Goal.
All of the listing below must be repeated word for word. Pictures are the only thing to omit.

BEGIN Recorded information

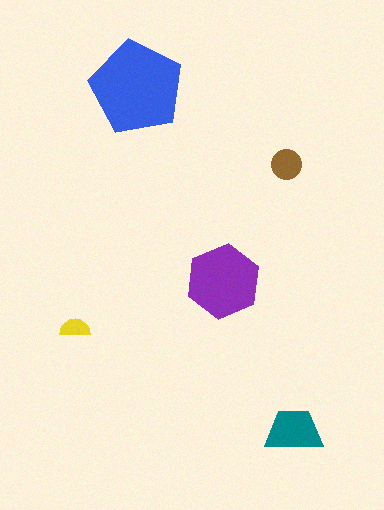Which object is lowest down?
The teal trapezoid is bottommost.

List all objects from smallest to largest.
The yellow semicircle, the brown circle, the teal trapezoid, the purple hexagon, the blue pentagon.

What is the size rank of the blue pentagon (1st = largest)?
1st.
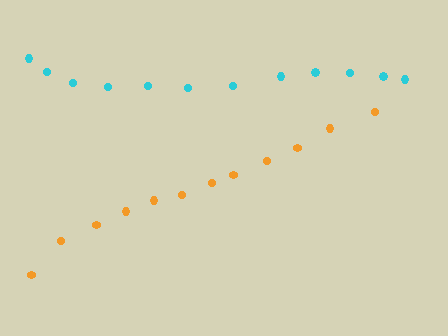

END Recorded information

Output for this task.
Which object is lowest down?
The teal trapezoid is bottommost.

List all objects from smallest to largest.
The yellow semicircle, the brown circle, the teal trapezoid, the purple hexagon, the blue pentagon.

What is the size rank of the blue pentagon (1st = largest)?
1st.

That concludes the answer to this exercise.